BRIEF: Reproduce the listing below character for character; drop every image.

RECORDS FOR THE EXERCISE:

=======

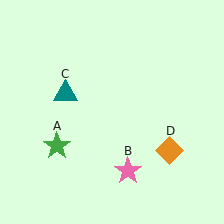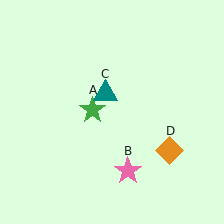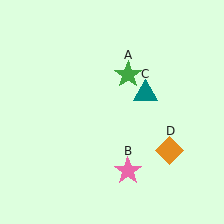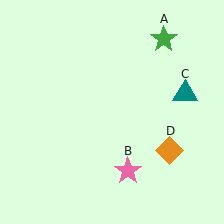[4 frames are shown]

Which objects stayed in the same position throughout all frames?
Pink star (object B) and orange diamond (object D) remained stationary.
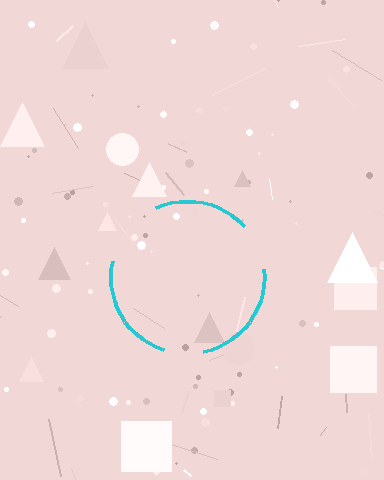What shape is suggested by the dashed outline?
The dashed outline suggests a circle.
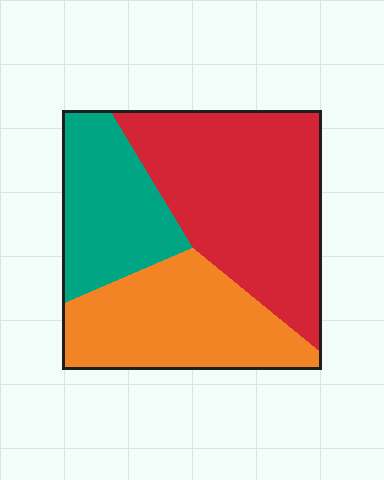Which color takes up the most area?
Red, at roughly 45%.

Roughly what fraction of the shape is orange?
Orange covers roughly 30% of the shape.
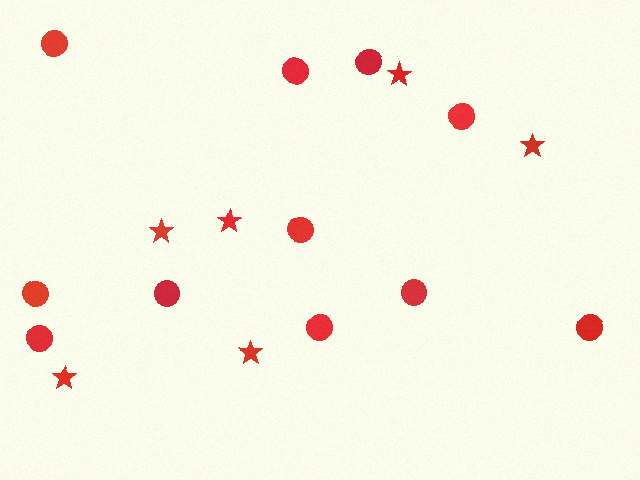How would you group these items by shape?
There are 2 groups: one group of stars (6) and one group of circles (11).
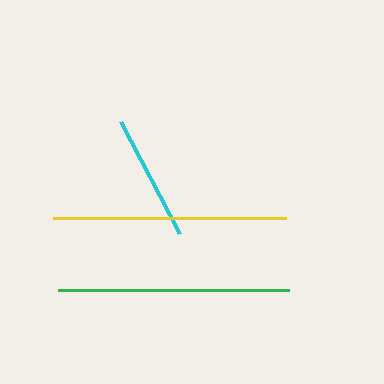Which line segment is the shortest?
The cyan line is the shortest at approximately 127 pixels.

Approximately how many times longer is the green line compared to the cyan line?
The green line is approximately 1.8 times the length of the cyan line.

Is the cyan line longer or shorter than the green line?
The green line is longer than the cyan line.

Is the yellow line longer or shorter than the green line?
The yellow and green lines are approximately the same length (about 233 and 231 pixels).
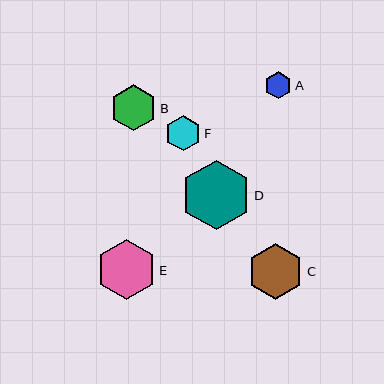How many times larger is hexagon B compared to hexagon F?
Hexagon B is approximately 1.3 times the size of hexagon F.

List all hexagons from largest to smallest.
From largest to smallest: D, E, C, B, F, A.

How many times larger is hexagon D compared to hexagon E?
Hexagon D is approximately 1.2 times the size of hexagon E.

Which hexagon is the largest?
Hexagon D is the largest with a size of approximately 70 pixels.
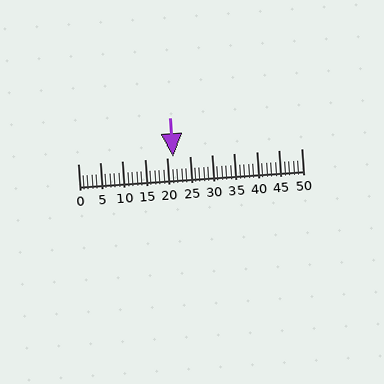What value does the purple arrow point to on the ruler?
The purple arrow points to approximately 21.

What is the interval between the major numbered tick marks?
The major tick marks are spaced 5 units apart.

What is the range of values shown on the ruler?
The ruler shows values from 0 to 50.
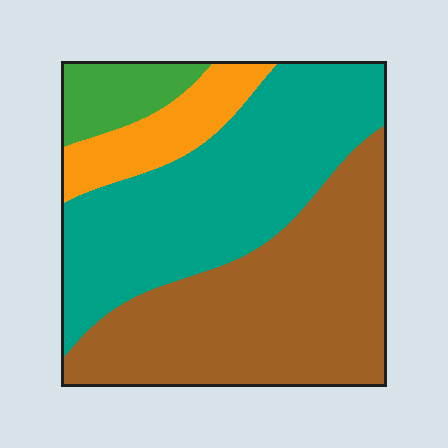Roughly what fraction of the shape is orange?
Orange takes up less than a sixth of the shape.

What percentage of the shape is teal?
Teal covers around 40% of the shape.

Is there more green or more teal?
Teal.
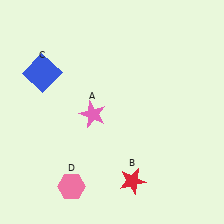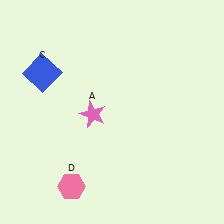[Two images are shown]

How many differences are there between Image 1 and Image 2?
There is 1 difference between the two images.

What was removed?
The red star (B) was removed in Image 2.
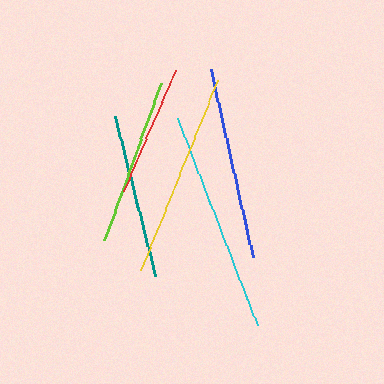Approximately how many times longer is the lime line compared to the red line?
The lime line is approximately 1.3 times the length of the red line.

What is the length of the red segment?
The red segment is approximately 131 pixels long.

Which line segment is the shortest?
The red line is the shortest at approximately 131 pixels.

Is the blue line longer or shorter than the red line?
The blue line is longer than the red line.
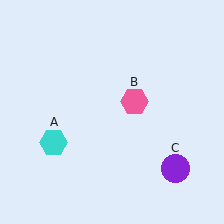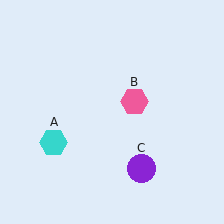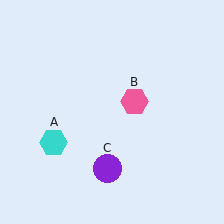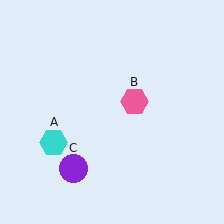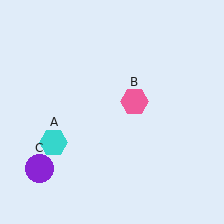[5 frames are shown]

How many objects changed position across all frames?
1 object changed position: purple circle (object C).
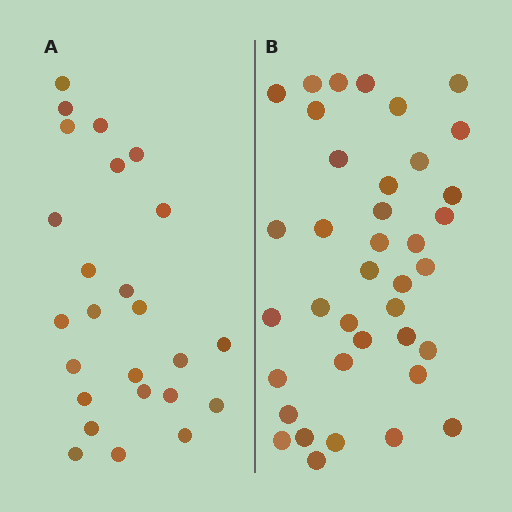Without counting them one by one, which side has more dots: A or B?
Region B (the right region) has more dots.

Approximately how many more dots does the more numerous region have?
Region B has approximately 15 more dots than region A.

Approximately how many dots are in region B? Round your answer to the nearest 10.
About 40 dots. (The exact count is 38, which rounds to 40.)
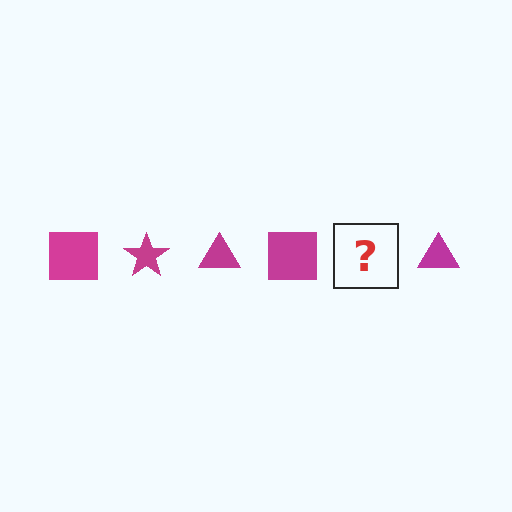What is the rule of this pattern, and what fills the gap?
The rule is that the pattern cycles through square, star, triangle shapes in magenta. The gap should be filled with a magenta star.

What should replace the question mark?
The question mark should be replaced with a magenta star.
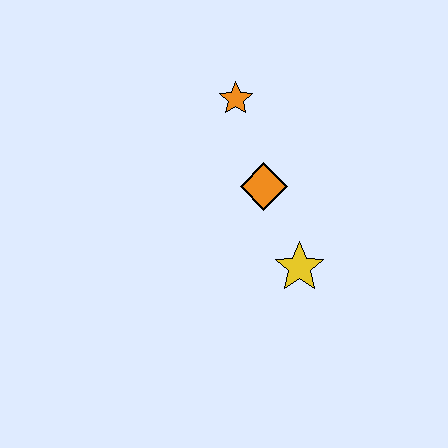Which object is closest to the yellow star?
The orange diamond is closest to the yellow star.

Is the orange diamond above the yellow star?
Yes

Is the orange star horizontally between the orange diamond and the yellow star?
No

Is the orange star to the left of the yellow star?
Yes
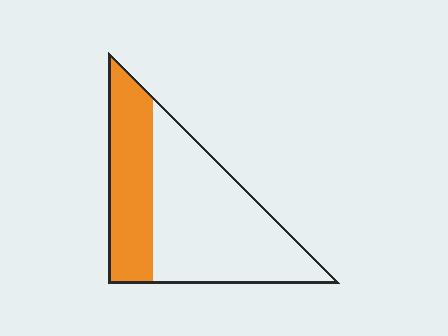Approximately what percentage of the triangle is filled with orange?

=======

TASK SOLUTION:
[4 frames are shown]

Which objects stayed in the same position throughout all frames?
Pink star (object B) and orange diamond (object D) remained stationary.
What shape is suggested by the dashed outline?
The dashed outline suggests a circle.
Which color takes up the most area?
Red, at roughly 45%.

Roughly what fraction of the shape is orange?
Orange covers roughly 30% of the shape.
How would you group these items by shape?
There are 2 groups: one group of stars (6) and one group of circles (11).
Which line segment is the shortest?
The cyan line is the shortest at approximately 127 pixels.

Approximately how many times longer is the green line compared to the cyan line?
The green line is approximately 1.8 times the length of the cyan line.

Is the cyan line longer or shorter than the green line?
The green line is longer than the cyan line.

Is the yellow line longer or shorter than the green line?
The yellow and green lines are approximately the same length (about 233 and 231 pixels).
How many times larger is hexagon B compared to hexagon F?
Hexagon B is approximately 1.3 times the size of hexagon F.

List all hexagons from largest to smallest.
From largest to smallest: D, E, C, B, F, A.

How many times larger is hexagon D compared to hexagon E?
Hexagon D is approximately 1.2 times the size of hexagon E.

Which hexagon is the largest?
Hexagon D is the largest with a size of approximately 70 pixels.
What value does the purple arrow point to on the ruler?
The purple arrow points to approximately 21.

What is the interval between the major numbered tick marks?
The major tick marks are spaced 5 units apart.

What is the range of values shown on the ruler?
The ruler shows values from 0 to 50.
Roughly what fraction of the shape is orange?
Orange takes up less than a sixth of the shape.

What percentage of the shape is teal?
Teal covers around 40% of the shape.

Is there more green or more teal?
Teal.
[Two images are shown]

How many differences are there between Image 1 and Image 2?
There is 1 difference between the two images.

What was removed?
The red star (B) was removed in Image 2.
Approximately how many times longer is the lime line compared to the red line?
The lime line is approximately 1.3 times the length of the red line.

What is the length of the red segment?
The red segment is approximately 131 pixels long.

Which line segment is the shortest?
The red line is the shortest at approximately 131 pixels.

Is the blue line longer or shorter than the red line?
The blue line is longer than the red line.
[5 frames are shown]

How many objects changed position across all frames?
1 object changed position: purple circle (object C).
Without counting them one by one, which side has more dots: A or B?
Region B (the right region) has more dots.

Approximately how many more dots does the more numerous region have?
Region B has approximately 15 more dots than region A.

Approximately how many dots are in region B? Round your answer to the nearest 10.
About 40 dots. (The exact count is 38, which rounds to 40.)
What is the rule of this pattern, and what fills the gap?
The rule is that the pattern cycles through square, star, triangle shapes in magenta. The gap should be filled with a magenta star.

What should replace the question mark?
The question mark should be replaced with a magenta star.
Which object is closest to the yellow star?
The orange diamond is closest to the yellow star.

Is the orange diamond above the yellow star?
Yes

Is the orange star horizontally between the orange diamond and the yellow star?
No

Is the orange star to the left of the yellow star?
Yes
Approximately what percentage of the triangle is filled with orange?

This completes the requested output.